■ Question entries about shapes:
— Start —
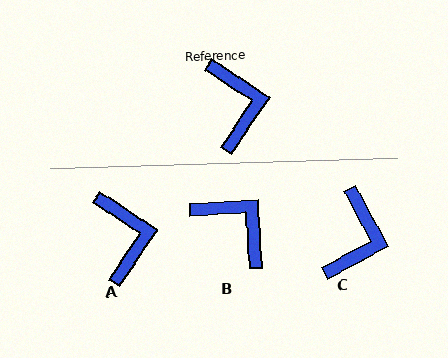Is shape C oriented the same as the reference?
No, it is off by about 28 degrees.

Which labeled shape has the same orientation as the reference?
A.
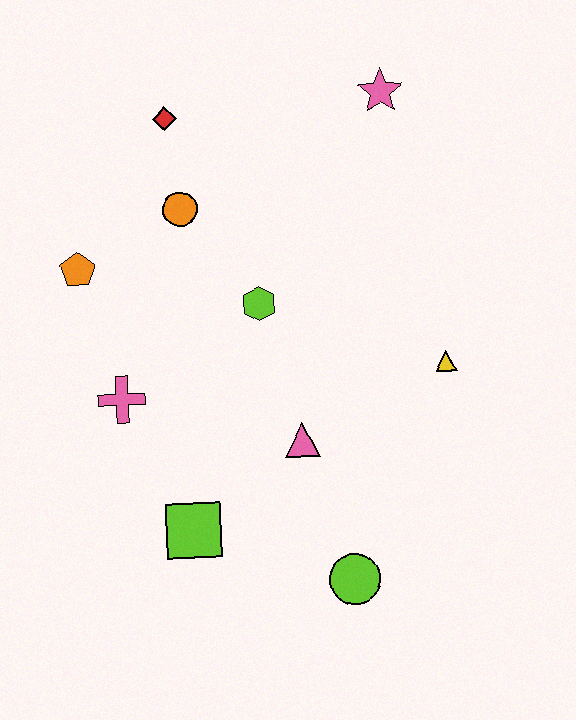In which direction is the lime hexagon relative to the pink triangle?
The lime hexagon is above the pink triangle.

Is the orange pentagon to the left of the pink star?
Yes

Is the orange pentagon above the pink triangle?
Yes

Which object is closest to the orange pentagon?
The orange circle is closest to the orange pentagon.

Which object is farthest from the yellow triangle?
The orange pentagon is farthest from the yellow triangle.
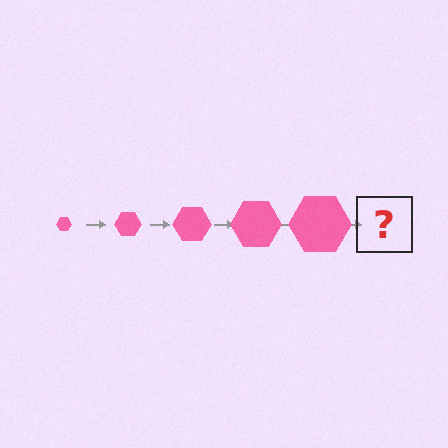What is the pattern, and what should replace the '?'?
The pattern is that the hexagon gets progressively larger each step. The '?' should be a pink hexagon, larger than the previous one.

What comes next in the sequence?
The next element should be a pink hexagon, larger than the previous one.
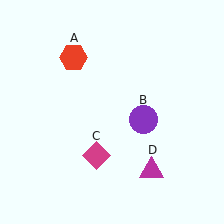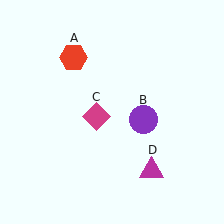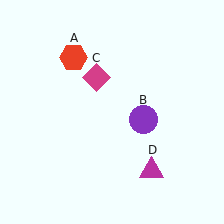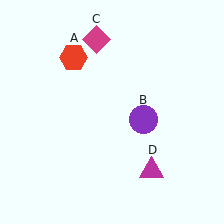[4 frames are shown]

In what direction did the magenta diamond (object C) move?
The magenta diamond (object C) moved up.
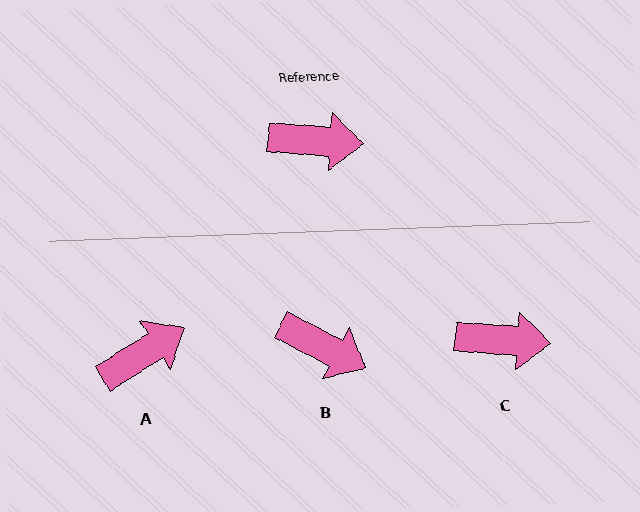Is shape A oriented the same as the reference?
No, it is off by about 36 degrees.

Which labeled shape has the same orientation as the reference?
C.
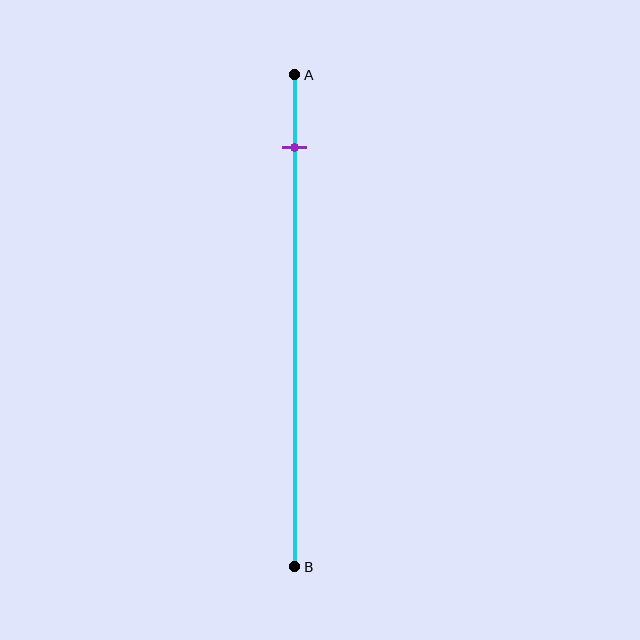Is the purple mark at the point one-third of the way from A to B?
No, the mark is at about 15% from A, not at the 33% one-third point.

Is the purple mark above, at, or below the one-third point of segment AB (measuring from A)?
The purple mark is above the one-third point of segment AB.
— End —
— Start —
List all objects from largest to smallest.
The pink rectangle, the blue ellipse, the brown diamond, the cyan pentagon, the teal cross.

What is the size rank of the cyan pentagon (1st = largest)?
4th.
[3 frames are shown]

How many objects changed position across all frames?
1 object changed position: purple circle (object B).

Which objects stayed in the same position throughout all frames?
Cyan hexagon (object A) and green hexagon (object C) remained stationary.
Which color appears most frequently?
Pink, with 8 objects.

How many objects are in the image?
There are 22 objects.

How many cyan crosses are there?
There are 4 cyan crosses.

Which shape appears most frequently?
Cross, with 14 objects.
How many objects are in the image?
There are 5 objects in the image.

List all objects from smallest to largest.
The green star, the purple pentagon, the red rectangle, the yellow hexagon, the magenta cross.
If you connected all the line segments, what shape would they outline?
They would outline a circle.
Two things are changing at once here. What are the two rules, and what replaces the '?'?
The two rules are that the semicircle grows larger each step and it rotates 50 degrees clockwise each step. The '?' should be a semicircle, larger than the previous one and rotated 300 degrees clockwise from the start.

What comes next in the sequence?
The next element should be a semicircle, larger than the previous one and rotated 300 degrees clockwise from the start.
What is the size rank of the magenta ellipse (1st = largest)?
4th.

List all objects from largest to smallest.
— End —
Word for word, restate the lines beginning with the one that has "Is shape C oriented" and ending with the one that has "[4 frames are shown]". Keep both ends and skip any pictures.

■ Full response:
Is shape C oriented the same as the reference?
No, it is off by about 28 degrees.

Which labeled shape has the same orientation as the reference?
A.
In which direction is the lime hexagon relative to the pink triangle?
The lime hexagon is above the pink triangle.

Is the orange pentagon to the left of the pink star?
Yes

Is the orange pentagon above the pink triangle?
Yes

Which object is closest to the orange pentagon?
The orange circle is closest to the orange pentagon.

Which object is farthest from the yellow triangle?
The orange pentagon is farthest from the yellow triangle.
What is the pattern, and what should replace the '?'?
The pattern is that the hexagon gets progressively larger each step. The '?' should be a pink hexagon, larger than the previous one.

What comes next in the sequence?
The next element should be a pink hexagon, larger than the previous one.
[4 frames are shown]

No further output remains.